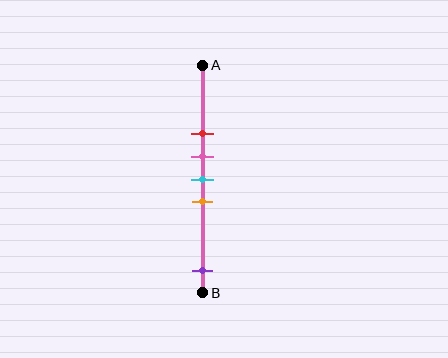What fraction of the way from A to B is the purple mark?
The purple mark is approximately 90% (0.9) of the way from A to B.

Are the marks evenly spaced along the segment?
No, the marks are not evenly spaced.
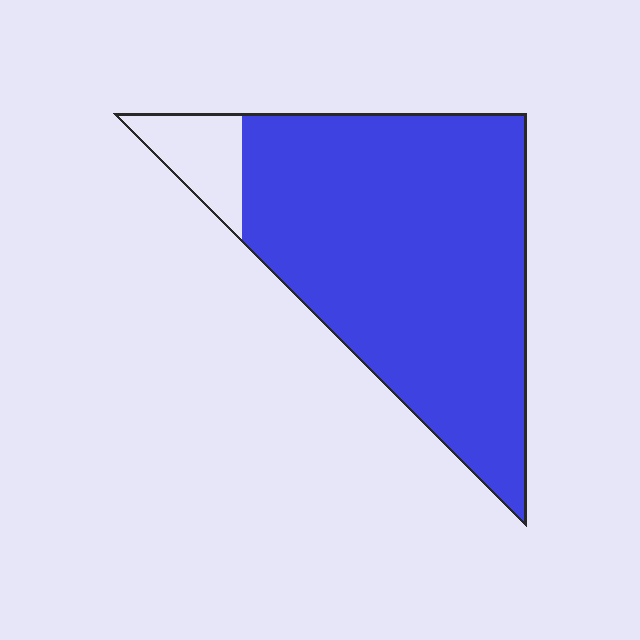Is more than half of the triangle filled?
Yes.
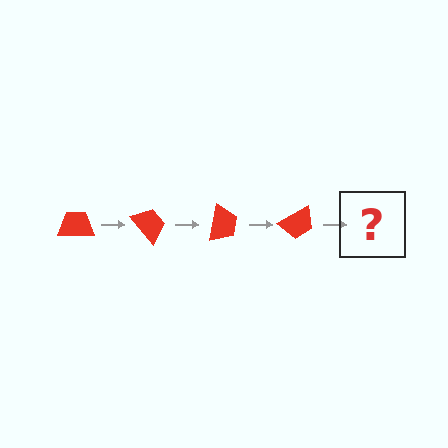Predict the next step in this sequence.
The next step is a red trapezoid rotated 200 degrees clockwise.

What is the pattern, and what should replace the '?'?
The pattern is that the trapezoid rotates 50 degrees clockwise each step. The '?' should be a red trapezoid rotated 200 degrees clockwise.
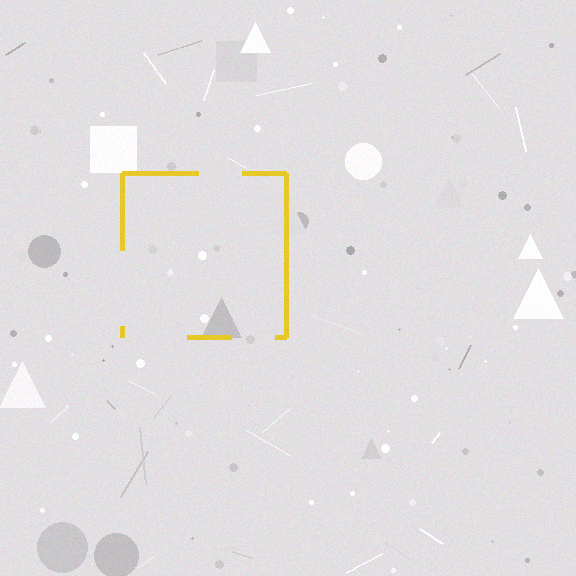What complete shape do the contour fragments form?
The contour fragments form a square.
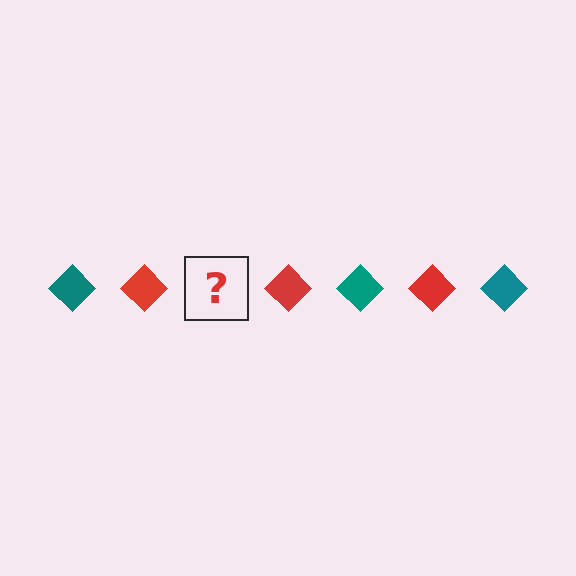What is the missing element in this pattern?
The missing element is a teal diamond.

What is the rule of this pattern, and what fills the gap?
The rule is that the pattern cycles through teal, red diamonds. The gap should be filled with a teal diamond.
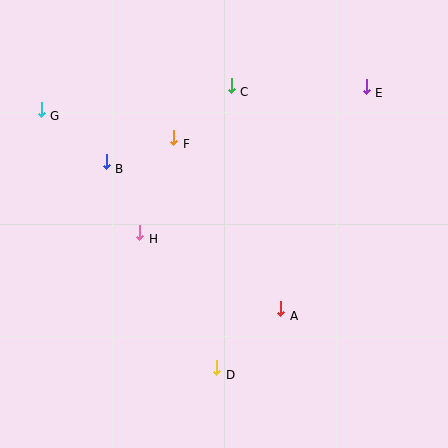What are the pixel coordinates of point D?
Point D is at (217, 375).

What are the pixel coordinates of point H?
Point H is at (140, 239).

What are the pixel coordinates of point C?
Point C is at (231, 92).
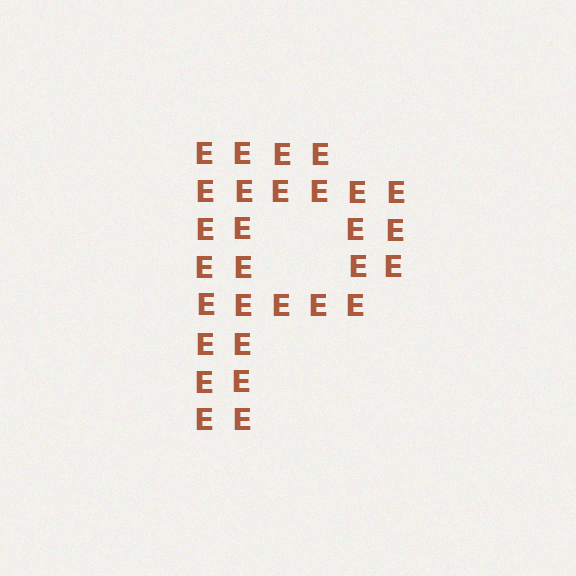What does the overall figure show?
The overall figure shows the letter P.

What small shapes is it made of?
It is made of small letter E's.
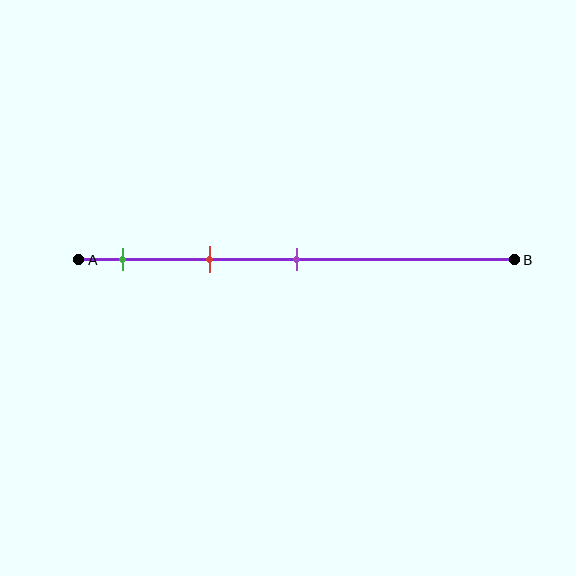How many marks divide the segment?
There are 3 marks dividing the segment.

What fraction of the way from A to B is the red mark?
The red mark is approximately 30% (0.3) of the way from A to B.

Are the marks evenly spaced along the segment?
The marks are evenly spaced relative to one another, but the end sections next to A and B have different lengths, so they do not divide the segment into equal parts.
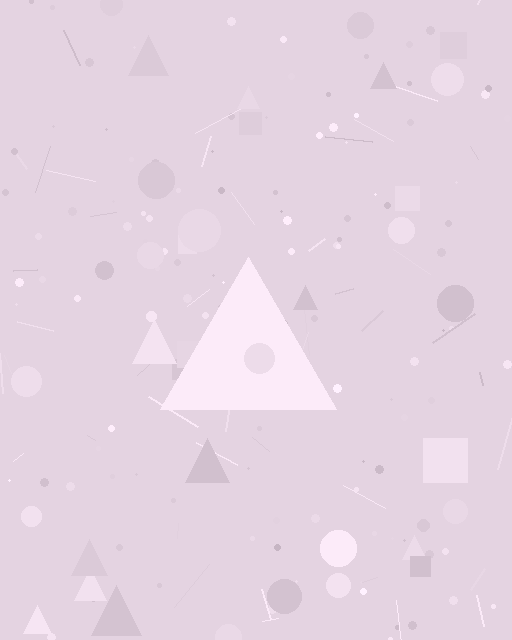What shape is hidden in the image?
A triangle is hidden in the image.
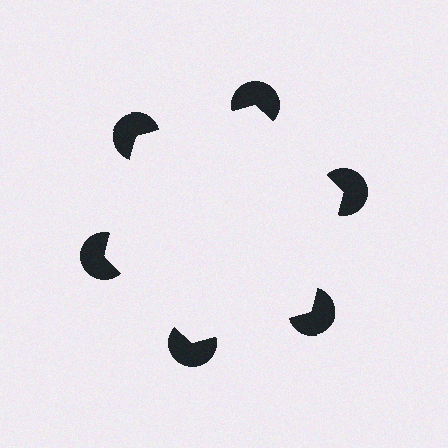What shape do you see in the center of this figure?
An illusory hexagon — its edges are inferred from the aligned wedge cuts in the pac-man discs, not physically drawn.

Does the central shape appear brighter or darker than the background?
It typically appears slightly brighter than the background, even though no actual brightness change is drawn.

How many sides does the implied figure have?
6 sides.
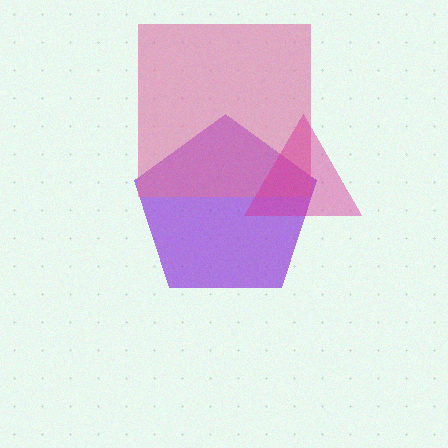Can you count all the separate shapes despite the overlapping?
Yes, there are 3 separate shapes.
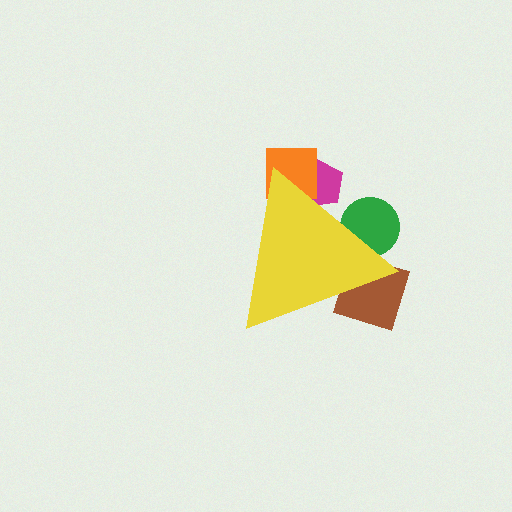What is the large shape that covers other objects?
A yellow triangle.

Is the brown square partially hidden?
Yes, the brown square is partially hidden behind the yellow triangle.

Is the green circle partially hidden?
Yes, the green circle is partially hidden behind the yellow triangle.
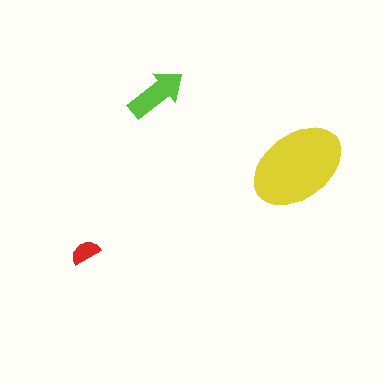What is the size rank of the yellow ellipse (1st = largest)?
1st.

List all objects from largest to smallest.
The yellow ellipse, the lime arrow, the red semicircle.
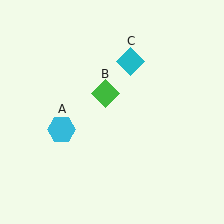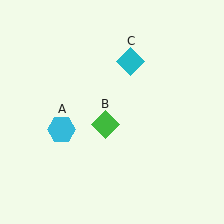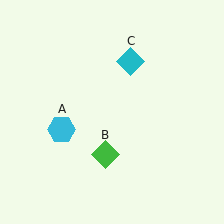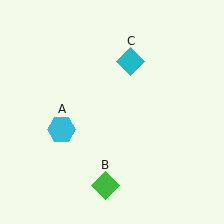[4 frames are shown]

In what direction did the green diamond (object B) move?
The green diamond (object B) moved down.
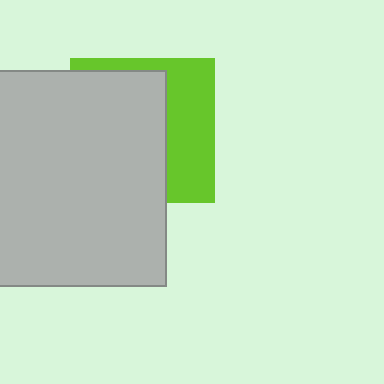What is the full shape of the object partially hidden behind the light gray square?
The partially hidden object is a lime square.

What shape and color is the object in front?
The object in front is a light gray square.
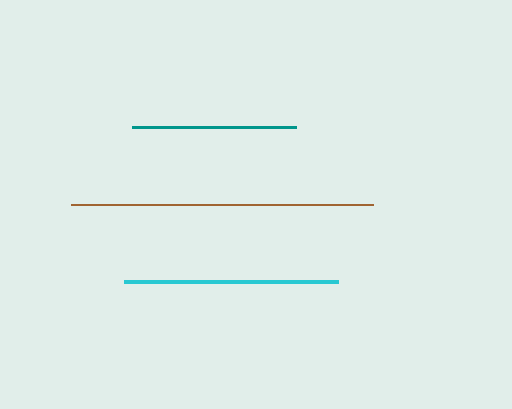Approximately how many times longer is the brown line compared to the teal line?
The brown line is approximately 1.8 times the length of the teal line.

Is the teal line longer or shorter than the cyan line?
The cyan line is longer than the teal line.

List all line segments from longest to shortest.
From longest to shortest: brown, cyan, teal.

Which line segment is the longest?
The brown line is the longest at approximately 302 pixels.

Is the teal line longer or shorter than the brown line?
The brown line is longer than the teal line.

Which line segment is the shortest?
The teal line is the shortest at approximately 164 pixels.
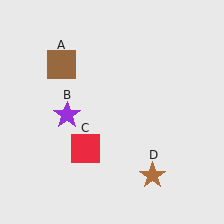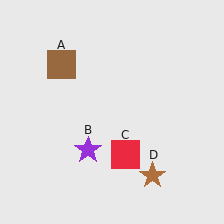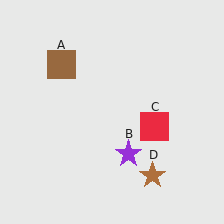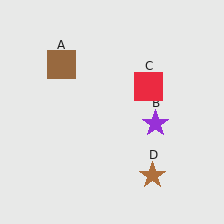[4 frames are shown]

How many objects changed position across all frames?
2 objects changed position: purple star (object B), red square (object C).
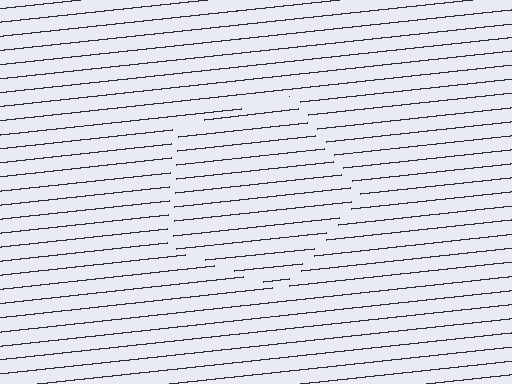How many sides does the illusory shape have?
5 sides — the line-ends trace a pentagon.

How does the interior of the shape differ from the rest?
The interior of the shape contains the same grating, shifted by half a period — the contour is defined by the phase discontinuity where line-ends from the inner and outer gratings abut.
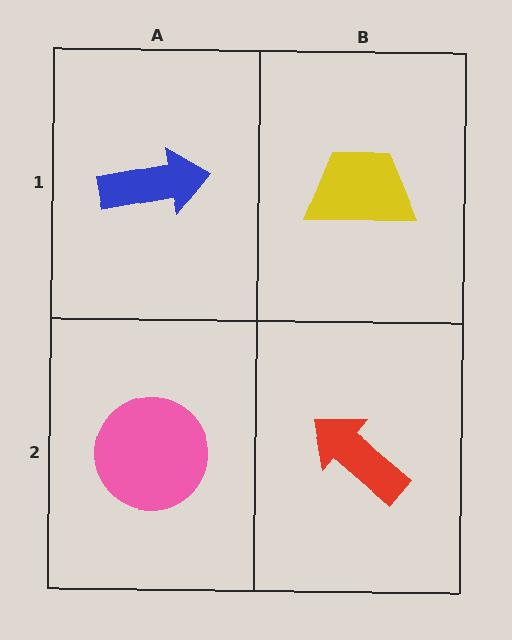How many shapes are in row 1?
2 shapes.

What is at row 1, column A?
A blue arrow.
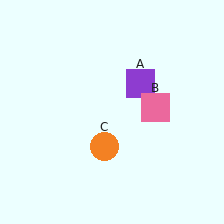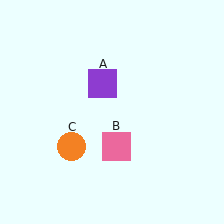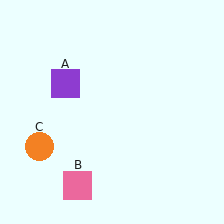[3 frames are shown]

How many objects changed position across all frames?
3 objects changed position: purple square (object A), pink square (object B), orange circle (object C).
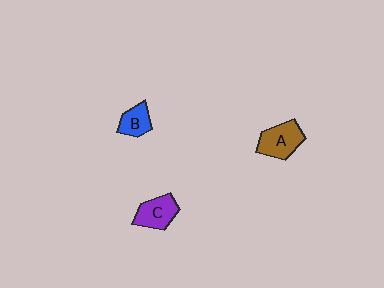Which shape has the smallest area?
Shape B (blue).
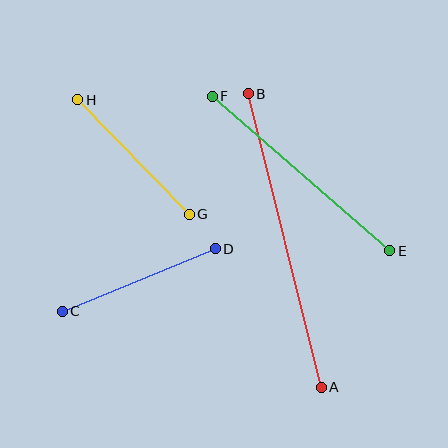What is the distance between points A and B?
The distance is approximately 303 pixels.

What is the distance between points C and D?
The distance is approximately 165 pixels.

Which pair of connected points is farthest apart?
Points A and B are farthest apart.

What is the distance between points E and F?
The distance is approximately 235 pixels.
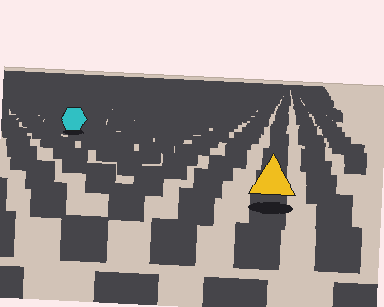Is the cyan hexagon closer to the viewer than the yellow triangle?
No. The yellow triangle is closer — you can tell from the texture gradient: the ground texture is coarser near it.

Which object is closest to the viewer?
The yellow triangle is closest. The texture marks near it are larger and more spread out.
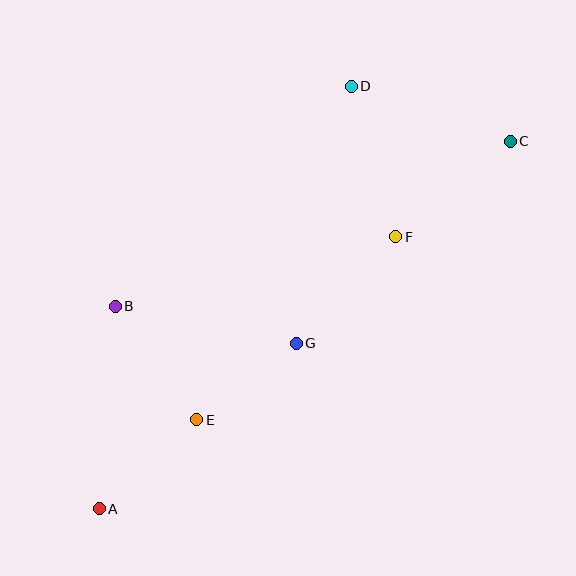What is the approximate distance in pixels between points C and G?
The distance between C and G is approximately 295 pixels.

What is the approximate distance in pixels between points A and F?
The distance between A and F is approximately 402 pixels.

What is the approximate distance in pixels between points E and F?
The distance between E and F is approximately 271 pixels.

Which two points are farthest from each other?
Points A and C are farthest from each other.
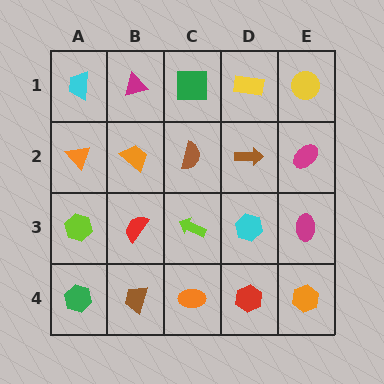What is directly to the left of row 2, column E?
A brown arrow.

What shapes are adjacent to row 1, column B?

Requirements: Write out, word for word, the line containing "[3 frames are shown]" and each line after it to the end of the data, and nothing more. Drop the pictures.

Full solution:
[3 frames are shown]

How many objects changed position across all frames?
3 objects changed position: purple square (object A), pink square (object B), orange circle (object C).
Which shape has the smallest area?
Shape B (blue).
What is the distance between points A and B?
The distance is approximately 303 pixels.

What is the distance between points C and D?
The distance is approximately 165 pixels.

Which pair of connected points is farthest apart?
Points A and B are farthest apart.

What is the distance between points E and F?
The distance is approximately 235 pixels.
Is the cyan hexagon closer to the viewer than the yellow triangle?
No. The yellow triangle is closer — you can tell from the texture gradient: the ground texture is coarser near it.

Which object is closest to the viewer?
The yellow triangle is closest. The texture marks near it are larger and more spread out.
What is the approximate distance in pixels between points C and G?
The distance between C and G is approximately 295 pixels.

What is the approximate distance in pixels between points A and F?
The distance between A and F is approximately 402 pixels.

What is the approximate distance in pixels between points E and F?
The distance between E and F is approximately 271 pixels.

Which two points are farthest from each other?
Points A and C are farthest from each other.
What is directly to the left of row 2, column E?
A brown arrow.

What shapes are adjacent to row 1, column B?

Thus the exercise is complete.